■ **Exercise instructions**:
Starting at the line that contains "Is the orange", return each line exactly as written until the listing below ends, and return no other line.

■ **Input**:
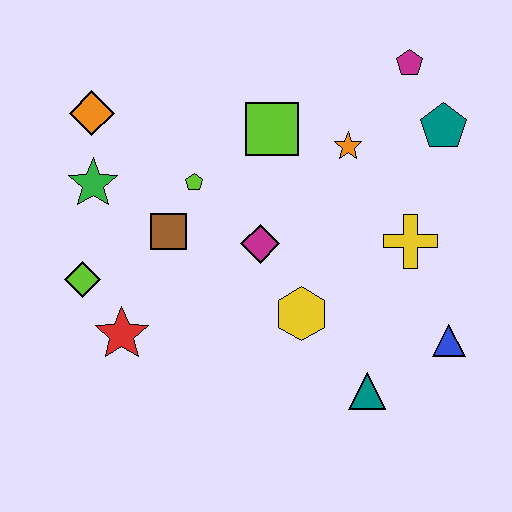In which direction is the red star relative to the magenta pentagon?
The red star is to the left of the magenta pentagon.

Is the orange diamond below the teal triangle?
No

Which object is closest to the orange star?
The lime square is closest to the orange star.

■ **Written answer**:
Is the orange diamond below the teal triangle?
No

Which object is closest to the orange star?
The lime square is closest to the orange star.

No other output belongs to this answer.